── Stored data ──

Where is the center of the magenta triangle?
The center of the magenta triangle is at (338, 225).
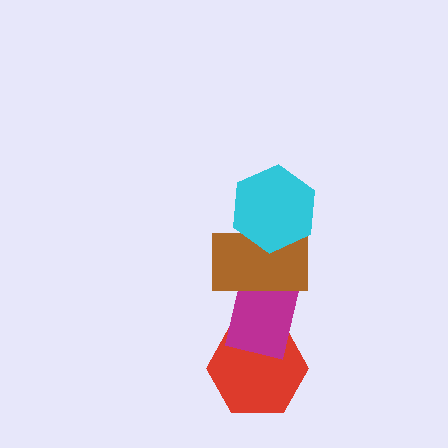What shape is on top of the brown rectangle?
The cyan hexagon is on top of the brown rectangle.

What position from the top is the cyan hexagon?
The cyan hexagon is 1st from the top.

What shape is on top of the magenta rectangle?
The brown rectangle is on top of the magenta rectangle.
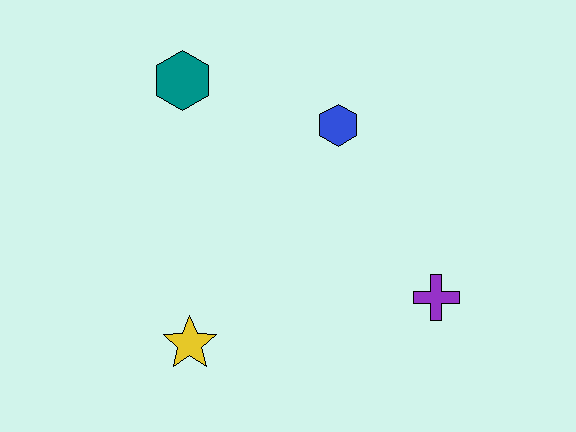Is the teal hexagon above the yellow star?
Yes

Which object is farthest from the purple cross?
The teal hexagon is farthest from the purple cross.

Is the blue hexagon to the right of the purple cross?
No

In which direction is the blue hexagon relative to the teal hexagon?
The blue hexagon is to the right of the teal hexagon.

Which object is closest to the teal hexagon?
The blue hexagon is closest to the teal hexagon.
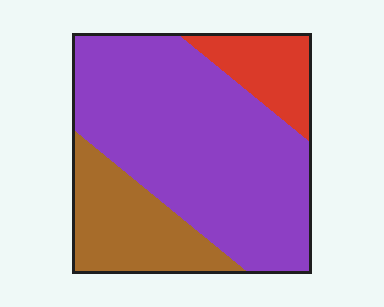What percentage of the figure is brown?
Brown covers around 20% of the figure.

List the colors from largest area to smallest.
From largest to smallest: purple, brown, red.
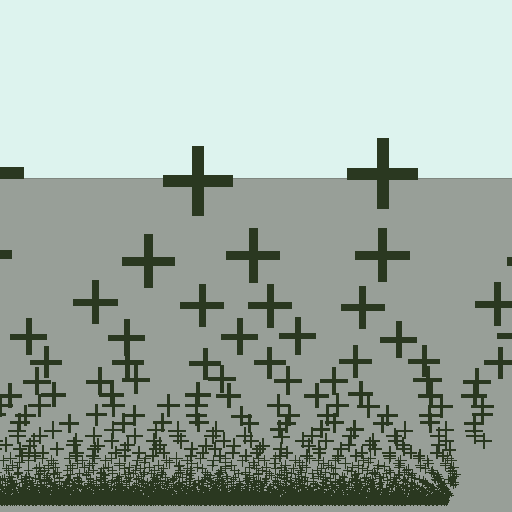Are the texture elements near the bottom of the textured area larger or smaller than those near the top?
Smaller. The gradient is inverted — elements near the bottom are smaller and denser.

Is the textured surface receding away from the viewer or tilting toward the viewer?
The surface appears to tilt toward the viewer. Texture elements get larger and sparser toward the top.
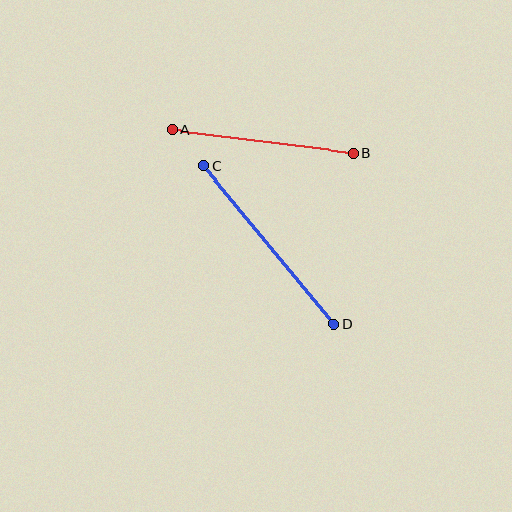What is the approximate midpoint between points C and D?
The midpoint is at approximately (268, 244) pixels.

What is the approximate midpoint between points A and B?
The midpoint is at approximately (263, 141) pixels.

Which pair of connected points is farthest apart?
Points C and D are farthest apart.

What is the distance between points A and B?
The distance is approximately 182 pixels.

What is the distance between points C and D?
The distance is approximately 205 pixels.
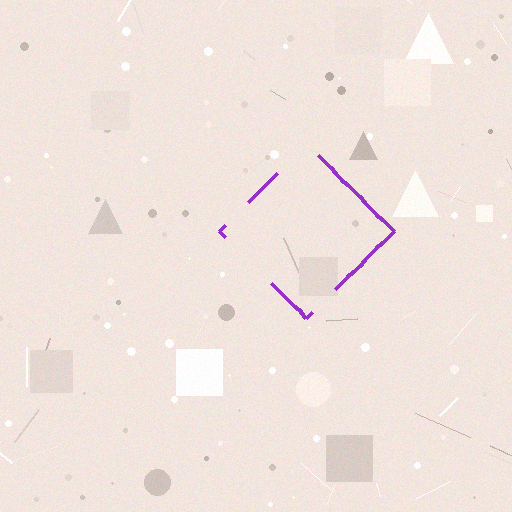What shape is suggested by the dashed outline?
The dashed outline suggests a diamond.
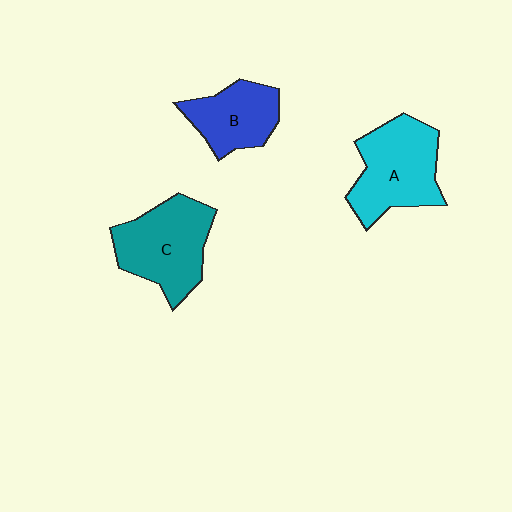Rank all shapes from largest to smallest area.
From largest to smallest: A (cyan), C (teal), B (blue).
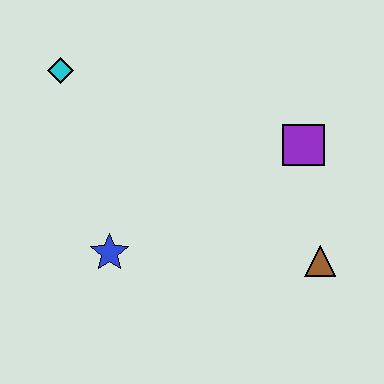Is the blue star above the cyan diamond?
No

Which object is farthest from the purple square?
The cyan diamond is farthest from the purple square.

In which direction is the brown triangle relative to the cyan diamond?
The brown triangle is to the right of the cyan diamond.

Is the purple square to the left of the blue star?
No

───

▶ Work required: Transcribe all of the entries word for word, but skip any pictures they contain.

▶ Solved exercise:
Where is the center of the magenta triangle?
The center of the magenta triangle is at (338, 225).
What shape is on top of the brown rectangle?
The cyan hexagon is on top of the brown rectangle.

What position from the top is the cyan hexagon?
The cyan hexagon is 1st from the top.

What shape is on top of the magenta rectangle?
The brown rectangle is on top of the magenta rectangle.
Is the teal hexagon above the yellow star?
Yes

Which object is farthest from the purple cross?
The teal hexagon is farthest from the purple cross.

Is the blue hexagon to the right of the purple cross?
No

In which direction is the blue hexagon relative to the teal hexagon?
The blue hexagon is to the right of the teal hexagon.

Which object is closest to the teal hexagon?
The blue hexagon is closest to the teal hexagon.
What percentage of the figure is brown?
Brown covers around 20% of the figure.

List the colors from largest area to smallest.
From largest to smallest: purple, brown, red.
Are the texture elements near the bottom of the textured area larger or smaller than those near the top?
Smaller. The gradient is inverted — elements near the bottom are smaller and denser.

Is the textured surface receding away from the viewer or tilting toward the viewer?
The surface appears to tilt toward the viewer. Texture elements get larger and sparser toward the top.
What is the approximate midpoint between points C and D?
The midpoint is at approximately (268, 244) pixels.

What is the approximate midpoint between points A and B?
The midpoint is at approximately (263, 141) pixels.

Which pair of connected points is farthest apart?
Points C and D are farthest apart.

What is the distance between points A and B?
The distance is approximately 182 pixels.

What is the distance between points C and D?
The distance is approximately 205 pixels.
What shape is suggested by the dashed outline?
The dashed outline suggests a diamond.
Rank all shapes from largest to smallest area.
From largest to smallest: A (cyan), C (teal), B (blue).
Is the blue star above the cyan diamond?
No

Which object is farthest from the purple square?
The cyan diamond is farthest from the purple square.

In which direction is the brown triangle relative to the cyan diamond?
The brown triangle is to the right of the cyan diamond.

Is the purple square to the left of the blue star?
No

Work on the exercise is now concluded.